* **Problem requirements**
Write the material out again, line by line, exactly as it is.

* **Material provided**

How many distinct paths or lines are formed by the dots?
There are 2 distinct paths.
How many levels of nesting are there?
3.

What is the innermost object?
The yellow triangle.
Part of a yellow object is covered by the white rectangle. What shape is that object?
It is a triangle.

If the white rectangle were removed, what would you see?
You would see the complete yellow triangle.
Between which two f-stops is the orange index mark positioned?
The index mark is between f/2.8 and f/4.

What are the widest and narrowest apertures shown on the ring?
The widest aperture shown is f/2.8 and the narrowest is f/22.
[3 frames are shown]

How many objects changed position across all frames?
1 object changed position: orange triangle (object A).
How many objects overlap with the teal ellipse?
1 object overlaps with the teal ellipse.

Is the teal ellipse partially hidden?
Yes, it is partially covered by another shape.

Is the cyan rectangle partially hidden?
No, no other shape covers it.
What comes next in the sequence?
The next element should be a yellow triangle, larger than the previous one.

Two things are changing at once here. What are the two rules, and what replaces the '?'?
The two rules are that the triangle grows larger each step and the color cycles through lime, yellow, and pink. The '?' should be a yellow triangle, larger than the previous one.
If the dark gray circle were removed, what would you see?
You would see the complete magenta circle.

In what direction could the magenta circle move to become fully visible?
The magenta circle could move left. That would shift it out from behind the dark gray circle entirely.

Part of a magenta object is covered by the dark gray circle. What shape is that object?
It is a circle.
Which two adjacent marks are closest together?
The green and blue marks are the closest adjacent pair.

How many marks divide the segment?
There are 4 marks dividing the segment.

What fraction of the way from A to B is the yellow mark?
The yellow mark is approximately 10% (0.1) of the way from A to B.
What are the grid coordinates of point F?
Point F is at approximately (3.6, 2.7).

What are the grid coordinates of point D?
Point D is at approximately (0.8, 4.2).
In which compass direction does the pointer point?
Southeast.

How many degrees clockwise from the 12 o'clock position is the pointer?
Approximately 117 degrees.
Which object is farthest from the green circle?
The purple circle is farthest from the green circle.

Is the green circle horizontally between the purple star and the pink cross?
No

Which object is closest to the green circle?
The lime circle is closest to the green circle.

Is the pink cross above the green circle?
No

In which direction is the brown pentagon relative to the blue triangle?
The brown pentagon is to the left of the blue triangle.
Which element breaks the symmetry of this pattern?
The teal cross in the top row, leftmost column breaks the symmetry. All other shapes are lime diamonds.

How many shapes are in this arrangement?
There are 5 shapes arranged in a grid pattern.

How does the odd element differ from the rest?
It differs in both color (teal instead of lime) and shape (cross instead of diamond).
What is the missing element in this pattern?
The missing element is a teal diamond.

* **Problem solution**
How many distinct paths or lines are formed by the dots?
There are 2 distinct paths.
How many levels of nesting are there?
3.

What is the innermost object?
The yellow triangle.
Part of a yellow object is covered by the white rectangle. What shape is that object?
It is a triangle.

If the white rectangle were removed, what would you see?
You would see the complete yellow triangle.
Between which two f-stops is the orange index mark positioned?
The index mark is between f/2.8 and f/4.

What are the widest and narrowest apertures shown on the ring?
The widest aperture shown is f/2.8 and the narrowest is f/22.
[3 frames are shown]

How many objects changed position across all frames?
1 object changed position: orange triangle (object A).
How many objects overlap with the teal ellipse?
1 object overlaps with the teal ellipse.

Is the teal ellipse partially hidden?
Yes, it is partially covered by another shape.

Is the cyan rectangle partially hidden?
No, no other shape covers it.
What comes next in the sequence?
The next element should be a yellow triangle, larger than the previous one.

Two things are changing at once here. What are the two rules, and what replaces the '?'?
The two rules are that the triangle grows larger each step and the color cycles through lime, yellow, and pink. The '?' should be a yellow triangle, larger than the previous one.
If the dark gray circle were removed, what would you see?
You would see the complete magenta circle.

In what direction could the magenta circle move to become fully visible?
The magenta circle could move left. That would shift it out from behind the dark gray circle entirely.

Part of a magenta object is covered by the dark gray circle. What shape is that object?
It is a circle.
Which two adjacent marks are closest together?
The green and blue marks are the closest adjacent pair.

How many marks divide the segment?
There are 4 marks dividing the segment.

What fraction of the way from A to B is the yellow mark?
The yellow mark is approximately 10% (0.1) of the way from A to B.
What are the grid coordinates of point F?
Point F is at approximately (3.6, 2.7).

What are the grid coordinates of point D?
Point D is at approximately (0.8, 4.2).
In which compass direction does the pointer point?
Southeast.

How many degrees clockwise from the 12 o'clock position is the pointer?
Approximately 117 degrees.
Which object is farthest from the green circle?
The purple circle is farthest from the green circle.

Is the green circle horizontally between the purple star and the pink cross?
No

Which object is closest to the green circle?
The lime circle is closest to the green circle.

Is the pink cross above the green circle?
No

In which direction is the brown pentagon relative to the blue triangle?
The brown pentagon is to the left of the blue triangle.
Which element breaks the symmetry of this pattern?
The teal cross in the top row, leftmost column breaks the symmetry. All other shapes are lime diamonds.

How many shapes are in this arrangement?
There are 5 shapes arranged in a grid pattern.

How does the odd element differ from the rest?
It differs in both color (teal instead of lime) and shape (cross instead of diamond).
What is the missing element in this pattern?
The missing element is a teal diamond.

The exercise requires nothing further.